- What is asked
Locate the line that contains "How many objects overlap with the red". Reproduce it and all following lines up to the end of the material, exactly and with nothing added.

━━━━━ Entries

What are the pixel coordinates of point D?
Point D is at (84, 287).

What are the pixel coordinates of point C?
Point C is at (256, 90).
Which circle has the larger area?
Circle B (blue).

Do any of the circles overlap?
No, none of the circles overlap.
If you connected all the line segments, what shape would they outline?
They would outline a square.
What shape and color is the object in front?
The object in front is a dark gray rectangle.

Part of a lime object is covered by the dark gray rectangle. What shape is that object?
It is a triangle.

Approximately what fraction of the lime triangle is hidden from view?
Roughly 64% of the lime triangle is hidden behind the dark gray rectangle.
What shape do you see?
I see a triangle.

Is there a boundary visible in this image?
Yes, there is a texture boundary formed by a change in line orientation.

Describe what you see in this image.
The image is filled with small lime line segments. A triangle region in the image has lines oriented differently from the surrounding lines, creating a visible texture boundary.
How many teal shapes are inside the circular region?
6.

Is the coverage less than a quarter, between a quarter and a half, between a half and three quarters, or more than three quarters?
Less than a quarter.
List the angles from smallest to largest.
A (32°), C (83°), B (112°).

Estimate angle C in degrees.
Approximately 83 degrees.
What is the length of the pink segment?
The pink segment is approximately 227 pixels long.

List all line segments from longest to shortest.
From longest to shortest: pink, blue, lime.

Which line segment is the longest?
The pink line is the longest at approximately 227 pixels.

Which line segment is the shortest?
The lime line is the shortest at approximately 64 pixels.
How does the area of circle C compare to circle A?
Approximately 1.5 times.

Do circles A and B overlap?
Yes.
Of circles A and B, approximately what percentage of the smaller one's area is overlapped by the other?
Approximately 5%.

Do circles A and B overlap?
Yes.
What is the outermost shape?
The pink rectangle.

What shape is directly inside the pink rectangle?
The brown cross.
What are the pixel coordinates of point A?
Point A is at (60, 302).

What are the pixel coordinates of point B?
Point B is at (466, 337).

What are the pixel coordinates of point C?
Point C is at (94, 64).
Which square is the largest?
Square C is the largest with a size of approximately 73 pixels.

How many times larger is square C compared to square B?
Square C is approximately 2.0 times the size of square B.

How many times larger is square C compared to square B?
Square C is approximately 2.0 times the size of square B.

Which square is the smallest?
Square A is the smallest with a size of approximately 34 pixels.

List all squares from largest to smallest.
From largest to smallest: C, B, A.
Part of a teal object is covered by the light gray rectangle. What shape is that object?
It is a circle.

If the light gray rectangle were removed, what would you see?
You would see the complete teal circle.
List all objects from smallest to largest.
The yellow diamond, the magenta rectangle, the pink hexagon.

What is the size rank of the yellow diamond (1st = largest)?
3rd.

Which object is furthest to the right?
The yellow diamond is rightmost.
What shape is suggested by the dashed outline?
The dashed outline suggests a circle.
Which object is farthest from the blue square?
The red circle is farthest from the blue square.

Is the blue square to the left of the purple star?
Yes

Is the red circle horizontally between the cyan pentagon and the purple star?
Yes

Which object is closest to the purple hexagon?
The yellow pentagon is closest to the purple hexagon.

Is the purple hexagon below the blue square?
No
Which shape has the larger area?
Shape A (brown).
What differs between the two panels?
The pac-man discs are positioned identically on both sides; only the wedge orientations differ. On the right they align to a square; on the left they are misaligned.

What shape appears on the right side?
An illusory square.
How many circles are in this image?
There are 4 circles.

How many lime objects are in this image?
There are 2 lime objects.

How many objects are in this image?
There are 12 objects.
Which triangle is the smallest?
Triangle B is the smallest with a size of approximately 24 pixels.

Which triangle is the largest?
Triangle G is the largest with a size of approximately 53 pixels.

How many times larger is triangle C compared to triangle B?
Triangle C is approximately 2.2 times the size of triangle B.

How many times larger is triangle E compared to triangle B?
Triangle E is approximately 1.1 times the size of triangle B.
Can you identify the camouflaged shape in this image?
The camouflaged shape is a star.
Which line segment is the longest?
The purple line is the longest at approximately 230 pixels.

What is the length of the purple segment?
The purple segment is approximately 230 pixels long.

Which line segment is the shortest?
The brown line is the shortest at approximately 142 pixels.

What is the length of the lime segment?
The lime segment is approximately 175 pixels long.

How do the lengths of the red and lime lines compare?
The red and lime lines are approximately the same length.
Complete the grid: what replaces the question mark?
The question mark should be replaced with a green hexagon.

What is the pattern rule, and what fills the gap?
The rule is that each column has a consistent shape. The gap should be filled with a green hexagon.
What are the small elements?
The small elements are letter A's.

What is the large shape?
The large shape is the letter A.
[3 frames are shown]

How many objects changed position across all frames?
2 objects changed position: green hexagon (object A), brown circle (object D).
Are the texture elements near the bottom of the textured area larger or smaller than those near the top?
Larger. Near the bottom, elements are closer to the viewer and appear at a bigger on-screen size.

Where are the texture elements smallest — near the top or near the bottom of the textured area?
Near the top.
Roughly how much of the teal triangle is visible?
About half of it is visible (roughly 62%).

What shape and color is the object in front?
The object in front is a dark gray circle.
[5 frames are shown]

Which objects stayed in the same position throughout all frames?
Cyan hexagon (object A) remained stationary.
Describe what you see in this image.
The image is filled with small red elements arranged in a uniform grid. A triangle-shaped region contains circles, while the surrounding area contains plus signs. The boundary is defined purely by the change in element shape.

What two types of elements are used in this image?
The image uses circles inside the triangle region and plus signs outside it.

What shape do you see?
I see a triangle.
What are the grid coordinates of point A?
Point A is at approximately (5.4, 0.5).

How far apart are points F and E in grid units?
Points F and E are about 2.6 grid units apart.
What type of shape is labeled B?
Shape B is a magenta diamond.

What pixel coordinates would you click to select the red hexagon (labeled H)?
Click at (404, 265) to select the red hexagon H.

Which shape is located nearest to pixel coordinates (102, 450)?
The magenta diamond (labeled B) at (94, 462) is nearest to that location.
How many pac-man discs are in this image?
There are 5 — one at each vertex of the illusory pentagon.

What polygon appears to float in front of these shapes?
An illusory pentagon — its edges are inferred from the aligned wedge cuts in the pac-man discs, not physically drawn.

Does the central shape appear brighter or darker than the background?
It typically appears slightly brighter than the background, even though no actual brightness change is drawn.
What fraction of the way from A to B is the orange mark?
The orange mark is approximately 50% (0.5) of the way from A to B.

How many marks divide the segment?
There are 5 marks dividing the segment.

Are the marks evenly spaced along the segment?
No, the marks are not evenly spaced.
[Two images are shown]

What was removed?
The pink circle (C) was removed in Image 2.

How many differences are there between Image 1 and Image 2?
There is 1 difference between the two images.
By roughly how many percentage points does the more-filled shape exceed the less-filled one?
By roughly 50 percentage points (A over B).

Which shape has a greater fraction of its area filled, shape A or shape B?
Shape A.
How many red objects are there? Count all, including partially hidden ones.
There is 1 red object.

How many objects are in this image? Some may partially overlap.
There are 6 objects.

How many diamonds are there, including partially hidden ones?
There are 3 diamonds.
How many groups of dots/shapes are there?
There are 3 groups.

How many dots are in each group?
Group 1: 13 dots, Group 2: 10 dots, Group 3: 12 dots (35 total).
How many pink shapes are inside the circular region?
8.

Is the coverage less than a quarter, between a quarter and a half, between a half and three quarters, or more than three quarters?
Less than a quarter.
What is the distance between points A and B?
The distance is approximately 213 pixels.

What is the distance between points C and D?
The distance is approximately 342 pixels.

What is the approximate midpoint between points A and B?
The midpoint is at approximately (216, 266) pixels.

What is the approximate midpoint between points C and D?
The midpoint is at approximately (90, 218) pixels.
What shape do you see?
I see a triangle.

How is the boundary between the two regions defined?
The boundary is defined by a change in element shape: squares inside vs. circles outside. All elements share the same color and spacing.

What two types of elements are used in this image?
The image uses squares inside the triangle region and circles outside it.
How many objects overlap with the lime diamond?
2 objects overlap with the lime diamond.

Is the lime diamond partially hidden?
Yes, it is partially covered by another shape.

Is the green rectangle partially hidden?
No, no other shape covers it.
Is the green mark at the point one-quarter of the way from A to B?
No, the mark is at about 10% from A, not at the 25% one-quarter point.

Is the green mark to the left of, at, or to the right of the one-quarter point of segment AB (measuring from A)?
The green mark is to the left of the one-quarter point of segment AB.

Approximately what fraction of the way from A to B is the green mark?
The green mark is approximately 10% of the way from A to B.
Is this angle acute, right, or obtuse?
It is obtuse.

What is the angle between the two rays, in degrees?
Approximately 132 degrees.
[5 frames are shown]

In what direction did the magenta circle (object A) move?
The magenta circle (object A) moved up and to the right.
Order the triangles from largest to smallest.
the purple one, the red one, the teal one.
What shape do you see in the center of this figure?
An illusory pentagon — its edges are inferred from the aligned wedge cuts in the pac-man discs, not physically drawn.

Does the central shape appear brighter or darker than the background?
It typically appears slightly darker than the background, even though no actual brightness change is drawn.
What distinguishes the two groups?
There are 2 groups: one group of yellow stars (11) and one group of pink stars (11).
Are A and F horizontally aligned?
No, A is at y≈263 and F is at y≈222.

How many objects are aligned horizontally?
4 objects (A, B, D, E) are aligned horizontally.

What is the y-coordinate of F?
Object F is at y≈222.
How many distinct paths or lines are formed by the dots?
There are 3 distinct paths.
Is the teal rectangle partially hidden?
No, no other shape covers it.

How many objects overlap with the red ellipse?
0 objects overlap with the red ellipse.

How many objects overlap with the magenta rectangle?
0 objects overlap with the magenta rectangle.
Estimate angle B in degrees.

━━━━━━━━━━

- Exercise output
How many objects overlap with the red ellipse?
0 objects overlap with the red ellipse.

How many objects overlap with the magenta rectangle?
0 objects overlap with the magenta rectangle.
Estimate angle B in degrees.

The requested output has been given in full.